> **Exercise goal**
Copy each line exactly. Drop every picture.

[Dataset rows concerning shapes]

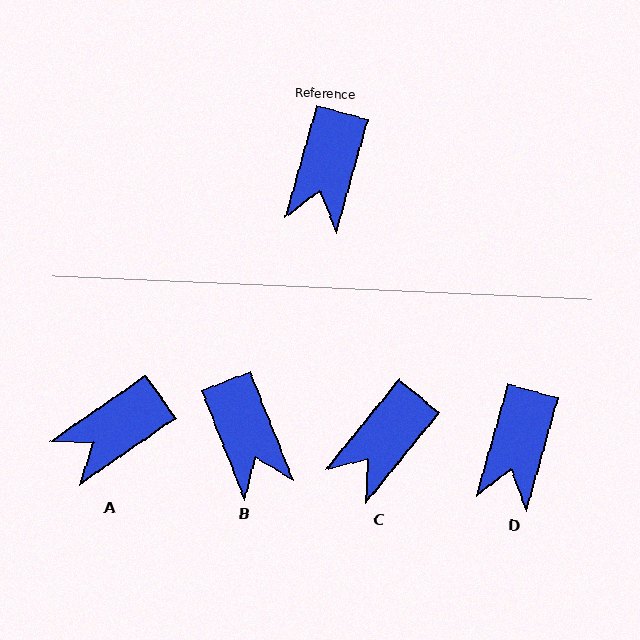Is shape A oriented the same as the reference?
No, it is off by about 40 degrees.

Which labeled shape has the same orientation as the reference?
D.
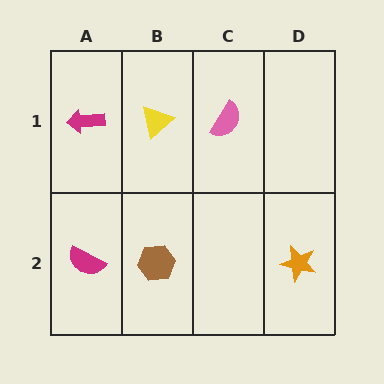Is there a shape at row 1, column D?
No, that cell is empty.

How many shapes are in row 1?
3 shapes.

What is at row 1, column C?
A pink semicircle.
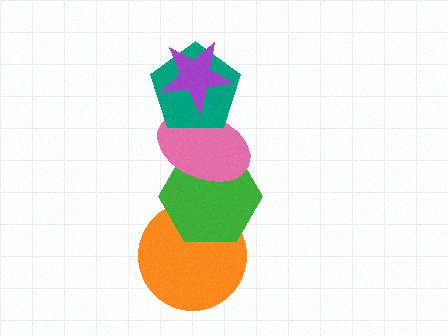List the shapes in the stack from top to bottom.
From top to bottom: the purple star, the teal pentagon, the pink ellipse, the green hexagon, the orange circle.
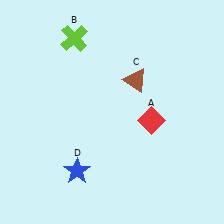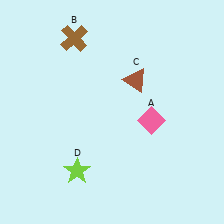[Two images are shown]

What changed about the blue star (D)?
In Image 1, D is blue. In Image 2, it changed to lime.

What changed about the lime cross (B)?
In Image 1, B is lime. In Image 2, it changed to brown.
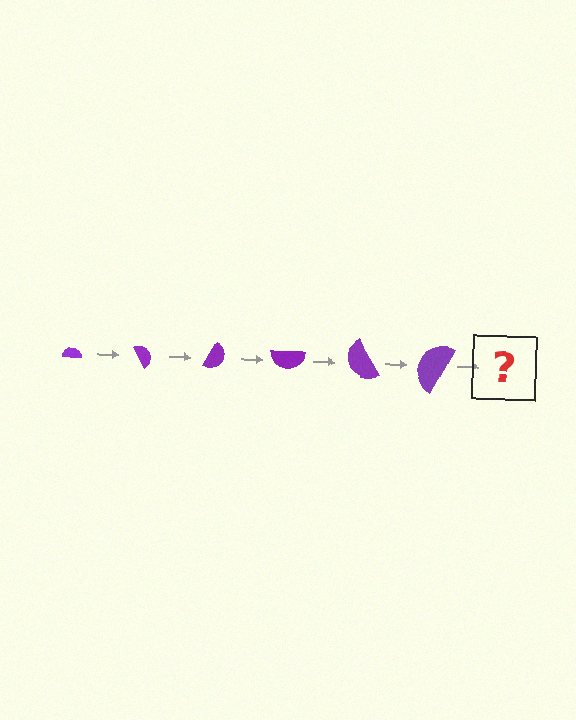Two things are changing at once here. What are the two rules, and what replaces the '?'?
The two rules are that the semicircle grows larger each step and it rotates 60 degrees clockwise each step. The '?' should be a semicircle, larger than the previous one and rotated 360 degrees clockwise from the start.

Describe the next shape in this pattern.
It should be a semicircle, larger than the previous one and rotated 360 degrees clockwise from the start.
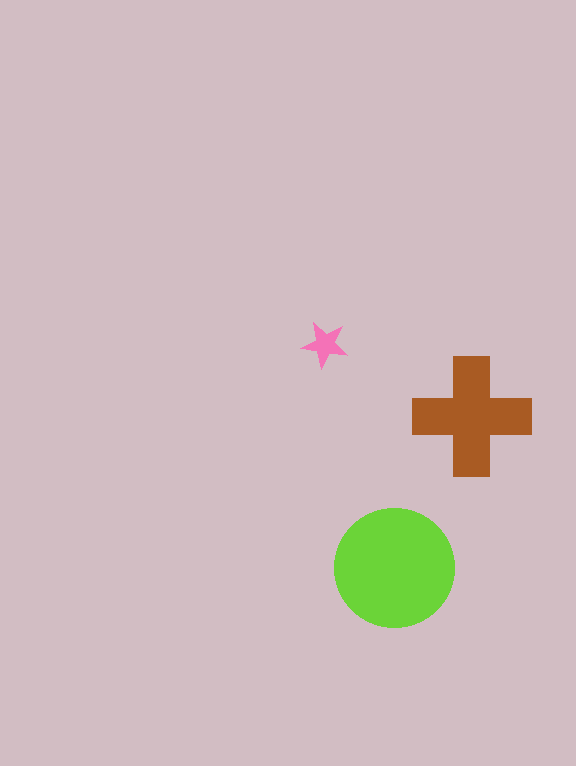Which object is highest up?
The pink star is topmost.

> **Reply**
Is shape A oriented the same as the reference?
No, it is off by about 40 degrees.

Which labeled shape has the same orientation as the reference?
D.
Is there a shape at row 1, column D?
No, that cell is empty.

How many shapes are in row 1?
3 shapes.

What is at row 1, column C?
A pink semicircle.
List the shapes in the stack from top to bottom.
From top to bottom: the purple star, the teal pentagon, the pink ellipse, the green hexagon, the orange circle.
[Two images are shown]

What changed about the blue star (D)?
In Image 1, D is blue. In Image 2, it changed to lime.

What changed about the lime cross (B)?
In Image 1, B is lime. In Image 2, it changed to brown.
Two things are changing at once here. What are the two rules, and what replaces the '?'?
The two rules are that the semicircle grows larger each step and it rotates 60 degrees clockwise each step. The '?' should be a semicircle, larger than the previous one and rotated 360 degrees clockwise from the start.

Describe the next shape in this pattern.
It should be a semicircle, larger than the previous one and rotated 360 degrees clockwise from the start.
Which object is highest up?
The pink star is topmost.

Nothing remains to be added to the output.